Prompt: Please copy out exactly, and only, the lines between the line with "How many objects overlap with the blue cross?" and the line with "Is the orange hexagon horizontally", both included. Pictures are to be omitted.

Dataset entries:
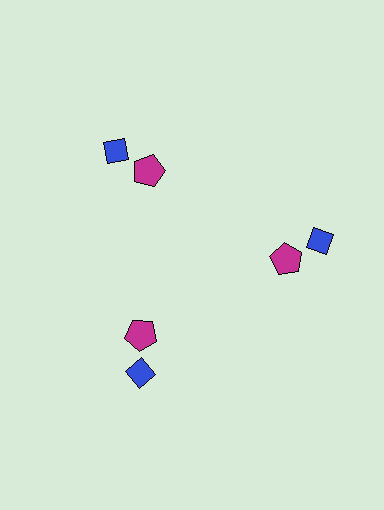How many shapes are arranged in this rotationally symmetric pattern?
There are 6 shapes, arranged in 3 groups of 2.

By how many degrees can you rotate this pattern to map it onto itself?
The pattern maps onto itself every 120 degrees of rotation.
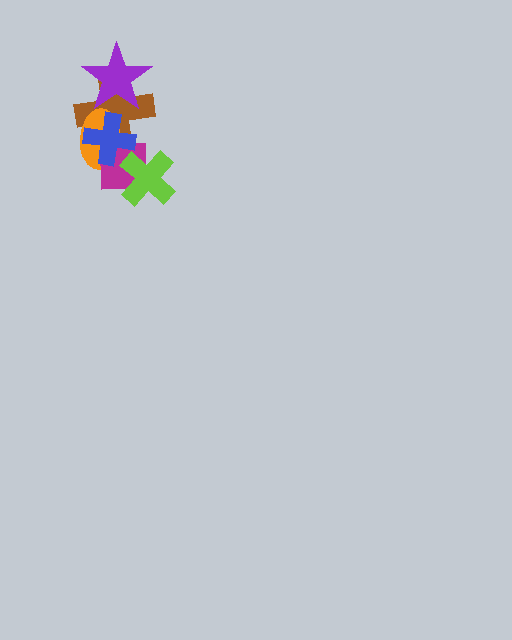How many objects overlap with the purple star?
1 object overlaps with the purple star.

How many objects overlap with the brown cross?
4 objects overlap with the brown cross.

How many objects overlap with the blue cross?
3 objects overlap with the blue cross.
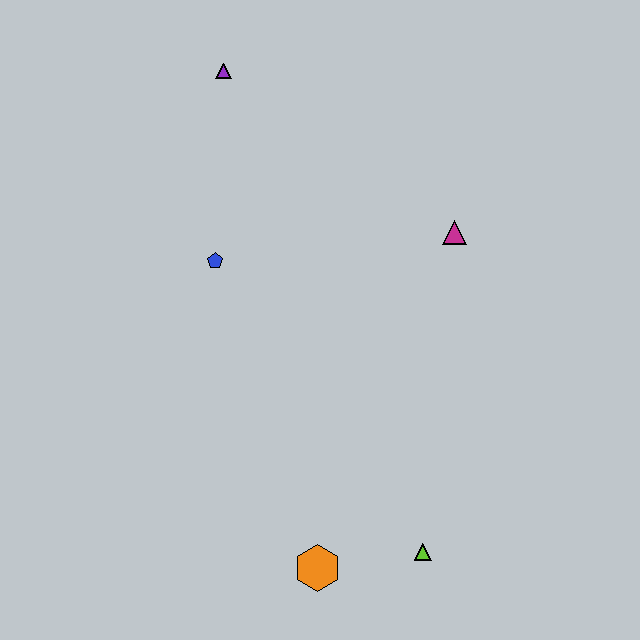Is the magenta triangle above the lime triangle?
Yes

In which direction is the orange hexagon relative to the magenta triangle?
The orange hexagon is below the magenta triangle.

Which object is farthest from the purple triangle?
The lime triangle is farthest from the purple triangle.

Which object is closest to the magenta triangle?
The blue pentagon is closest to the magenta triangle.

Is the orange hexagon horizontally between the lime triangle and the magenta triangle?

...

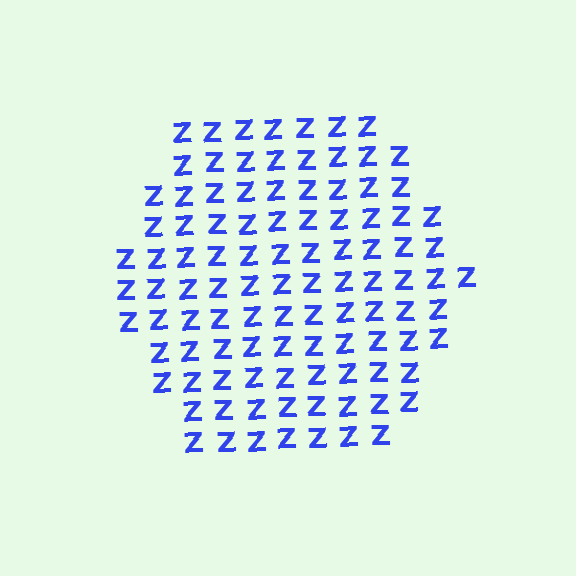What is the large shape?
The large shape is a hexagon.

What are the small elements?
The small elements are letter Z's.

Response below:
How many objects overlap with the blue cross?
3 objects overlap with the blue cross.
Is the magenta triangle above the lime triangle?
Yes

In which direction is the orange hexagon relative to the magenta triangle?
The orange hexagon is below the magenta triangle.

Which object is farthest from the purple triangle?
The lime triangle is farthest from the purple triangle.

Which object is closest to the magenta triangle?
The blue pentagon is closest to the magenta triangle.

Is the orange hexagon horizontally between the lime triangle and the magenta triangle?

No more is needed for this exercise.